● **WHAT THE TASK REQUIRES**:
Output the data below in full, character for character.
============================================================
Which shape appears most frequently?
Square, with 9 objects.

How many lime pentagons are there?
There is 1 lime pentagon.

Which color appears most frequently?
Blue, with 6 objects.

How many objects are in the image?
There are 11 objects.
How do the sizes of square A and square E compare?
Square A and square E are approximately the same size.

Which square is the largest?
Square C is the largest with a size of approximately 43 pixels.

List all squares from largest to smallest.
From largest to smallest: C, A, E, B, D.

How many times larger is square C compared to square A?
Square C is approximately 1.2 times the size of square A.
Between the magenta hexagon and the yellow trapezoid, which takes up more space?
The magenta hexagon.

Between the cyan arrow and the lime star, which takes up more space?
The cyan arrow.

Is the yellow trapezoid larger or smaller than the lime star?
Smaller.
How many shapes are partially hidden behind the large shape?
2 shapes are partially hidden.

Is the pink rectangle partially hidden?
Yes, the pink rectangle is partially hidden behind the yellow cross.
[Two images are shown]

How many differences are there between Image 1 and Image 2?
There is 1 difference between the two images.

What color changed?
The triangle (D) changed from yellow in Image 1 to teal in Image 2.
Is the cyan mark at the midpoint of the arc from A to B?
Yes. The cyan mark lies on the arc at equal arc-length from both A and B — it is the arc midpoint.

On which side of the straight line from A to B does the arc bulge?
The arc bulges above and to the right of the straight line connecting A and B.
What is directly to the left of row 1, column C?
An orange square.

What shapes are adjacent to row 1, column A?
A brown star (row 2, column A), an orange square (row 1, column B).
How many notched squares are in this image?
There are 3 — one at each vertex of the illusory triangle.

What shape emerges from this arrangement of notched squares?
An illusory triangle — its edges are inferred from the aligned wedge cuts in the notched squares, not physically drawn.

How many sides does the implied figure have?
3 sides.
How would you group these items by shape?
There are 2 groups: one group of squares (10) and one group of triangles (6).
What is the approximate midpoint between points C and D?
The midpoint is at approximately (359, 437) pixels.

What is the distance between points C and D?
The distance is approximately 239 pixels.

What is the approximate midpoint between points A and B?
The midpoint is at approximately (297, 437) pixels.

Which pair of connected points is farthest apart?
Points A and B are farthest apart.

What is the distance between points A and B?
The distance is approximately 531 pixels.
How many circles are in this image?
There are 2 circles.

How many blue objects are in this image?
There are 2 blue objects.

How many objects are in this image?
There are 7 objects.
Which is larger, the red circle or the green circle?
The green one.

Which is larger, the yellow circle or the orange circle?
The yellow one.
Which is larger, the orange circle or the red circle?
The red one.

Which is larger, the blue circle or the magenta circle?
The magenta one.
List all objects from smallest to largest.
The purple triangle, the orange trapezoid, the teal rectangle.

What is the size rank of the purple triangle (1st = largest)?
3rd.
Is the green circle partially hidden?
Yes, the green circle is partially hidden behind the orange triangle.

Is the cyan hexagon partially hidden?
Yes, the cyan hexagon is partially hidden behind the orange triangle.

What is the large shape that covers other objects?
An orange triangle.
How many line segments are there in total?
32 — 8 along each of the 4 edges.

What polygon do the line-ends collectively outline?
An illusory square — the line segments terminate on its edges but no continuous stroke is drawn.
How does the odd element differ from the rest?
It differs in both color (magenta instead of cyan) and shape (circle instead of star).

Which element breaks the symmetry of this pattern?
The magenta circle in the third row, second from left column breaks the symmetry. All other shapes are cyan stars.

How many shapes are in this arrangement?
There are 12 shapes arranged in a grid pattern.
============================================================
● **ANSWER TO THIS EXERCISE**:
Which shape appears most frequently?
Square, with 9 objects.

How many lime pentagons are there?
There is 1 lime pentagon.

Which color appears most frequently?
Blue, with 6 objects.

How many objects are in the image?
There are 11 objects.
How do the sizes of square A and square E compare?
Square A and square E are approximately the same size.

Which square is the largest?
Square C is the largest with a size of approximately 43 pixels.

List all squares from largest to smallest.
From largest to smallest: C, A, E, B, D.

How many times larger is square C compared to square A?
Square C is approximately 1.2 times the size of square A.
Between the magenta hexagon and the yellow trapezoid, which takes up more space?
The magenta hexagon.

Between the cyan arrow and the lime star, which takes up more space?
The cyan arrow.

Is the yellow trapezoid larger or smaller than the lime star?
Smaller.
How many shapes are partially hidden behind the large shape?
2 shapes are partially hidden.

Is the pink rectangle partially hidden?
Yes, the pink rectangle is partially hidden behind the yellow cross.
[Two images are shown]

How many differences are there between Image 1 and Image 2?
There is 1 difference between the two images.

What color changed?
The triangle (D) changed from yellow in Image 1 to teal in Image 2.
Is the cyan mark at the midpoint of the arc from A to B?
Yes. The cyan mark lies on the arc at equal arc-length from both A and B — it is the arc midpoint.

On which side of the straight line from A to B does the arc bulge?
The arc bulges above and to the right of the straight line connecting A and B.
What is directly to the left of row 1, column C?
An orange square.

What shapes are adjacent to row 1, column A?
A brown star (row 2, column A), an orange square (row 1, column B).
How many notched squares are in this image?
There are 3 — one at each vertex of the illusory triangle.

What shape emerges from this arrangement of notched squares?
An illusory triangle — its edges are inferred from the aligned wedge cuts in the notched squares, not physically drawn.

How many sides does the implied figure have?
3 sides.
How would you group these items by shape?
There are 2 groups: one group of squares (10) and one group of triangles (6).
What is the approximate midpoint between points C and D?
The midpoint is at approximately (359, 437) pixels.

What is the distance between points C and D?
The distance is approximately 239 pixels.

What is the approximate midpoint between points A and B?
The midpoint is at approximately (297, 437) pixels.

Which pair of connected points is farthest apart?
Points A and B are farthest apart.

What is the distance between points A and B?
The distance is approximately 531 pixels.
How many circles are in this image?
There are 2 circles.

How many blue objects are in this image?
There are 2 blue objects.

How many objects are in this image?
There are 7 objects.
Which is larger, the red circle or the green circle?
The green one.

Which is larger, the yellow circle or the orange circle?
The yellow one.
Which is larger, the orange circle or the red circle?
The red one.

Which is larger, the blue circle or the magenta circle?
The magenta one.
List all objects from smallest to largest.
The purple triangle, the orange trapezoid, the teal rectangle.

What is the size rank of the purple triangle (1st = largest)?
3rd.
Is the green circle partially hidden?
Yes, the green circle is partially hidden behind the orange triangle.

Is the cyan hexagon partially hidden?
Yes, the cyan hexagon is partially hidden behind the orange triangle.

What is the large shape that covers other objects?
An orange triangle.
How many line segments are there in total?
32 — 8 along each of the 4 edges.

What polygon do the line-ends collectively outline?
An illusory square — the line segments terminate on its edges but no continuous stroke is drawn.
How does the odd element differ from the rest?
It differs in both color (magenta instead of cyan) and shape (circle instead of star).

Which element breaks the symmetry of this pattern?
The magenta circle in the third row, second from left column breaks the symmetry. All other shapes are cyan stars.

How many shapes are in this arrangement?
There are 12 shapes arranged in a grid pattern.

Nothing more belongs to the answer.